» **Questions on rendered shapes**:
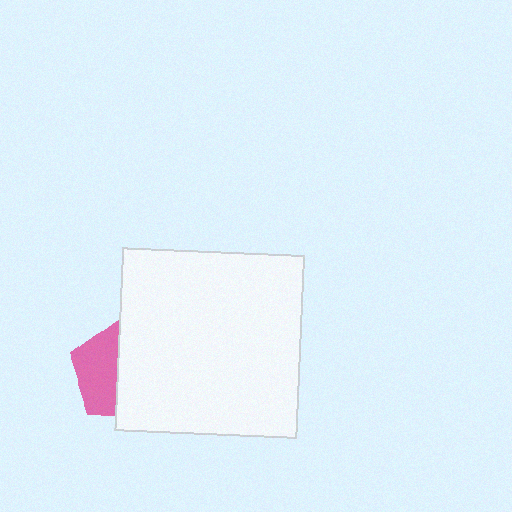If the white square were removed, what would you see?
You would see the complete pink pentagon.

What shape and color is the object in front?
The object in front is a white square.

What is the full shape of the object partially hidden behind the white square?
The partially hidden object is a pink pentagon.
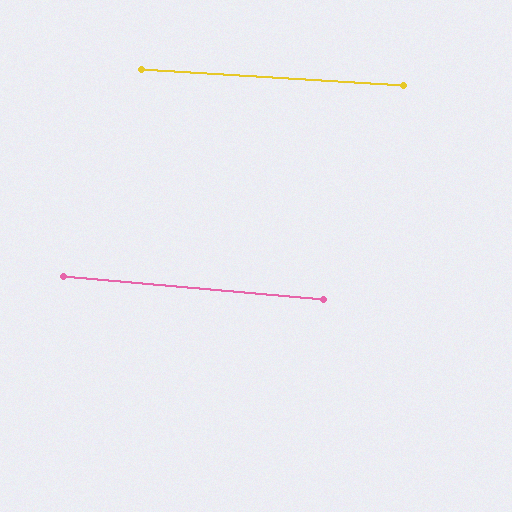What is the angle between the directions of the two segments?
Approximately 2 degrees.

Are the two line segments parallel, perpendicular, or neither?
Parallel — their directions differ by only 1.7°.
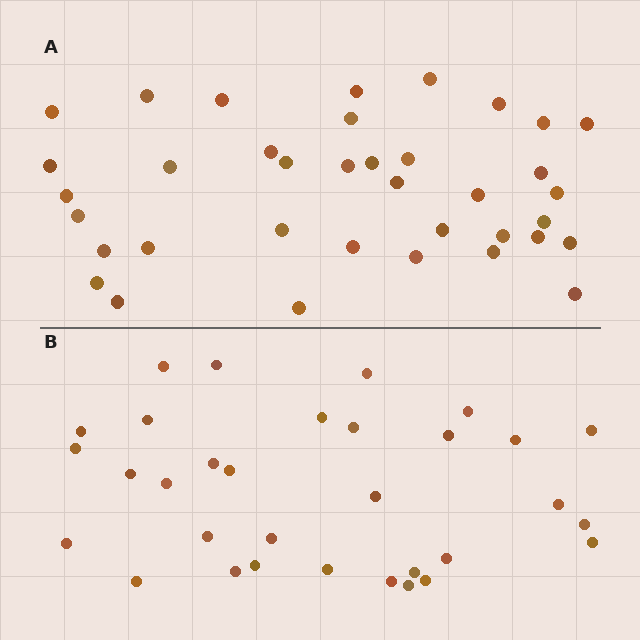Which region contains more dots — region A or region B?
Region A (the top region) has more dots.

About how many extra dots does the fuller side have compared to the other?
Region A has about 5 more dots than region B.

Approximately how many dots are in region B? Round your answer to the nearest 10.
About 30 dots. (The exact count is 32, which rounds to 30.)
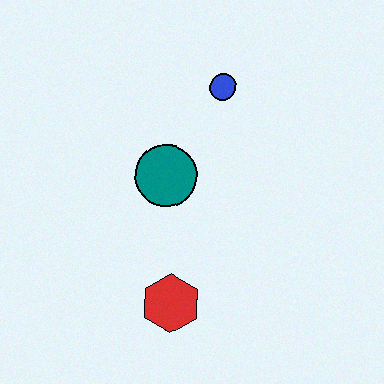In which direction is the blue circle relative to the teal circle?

==

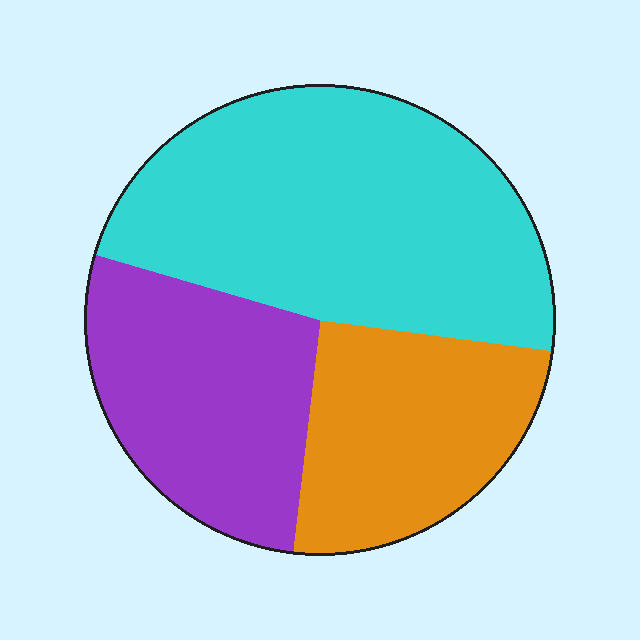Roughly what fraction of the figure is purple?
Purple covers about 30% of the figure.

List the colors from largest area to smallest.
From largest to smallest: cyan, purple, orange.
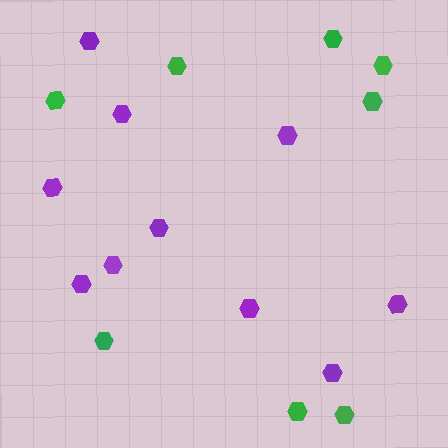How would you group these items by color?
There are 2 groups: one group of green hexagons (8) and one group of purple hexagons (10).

» **INSTRUCTIONS FOR THE TASK**: Exactly reproduce the lines from the line holding "What shape and color is the object in front?" through the line holding "In which direction", and only those; pictures are to be left out.

» **TASK OUTPUT**:
What shape and color is the object in front?
The object in front is a white square.

What is the full shape of the object partially hidden behind the white square?
The partially hidden object is a pink pentagon.
What is the angle between the directions of the two segments?
Approximately 2 degrees.

Are the two line segments parallel, perpendicular, or neither?
Parallel — their directions differ by only 1.7°.
Which region contains more dots — region A or region B?
Region A (the top region) has more dots.

About how many extra dots does the fuller side have compared to the other?
Region A has about 5 more dots than region B.

Approximately how many dots are in region B? Round your answer to the nearest 10.
About 30 dots. (The exact count is 32, which rounds to 30.)
In which direction is the blue circle relative to the teal circle?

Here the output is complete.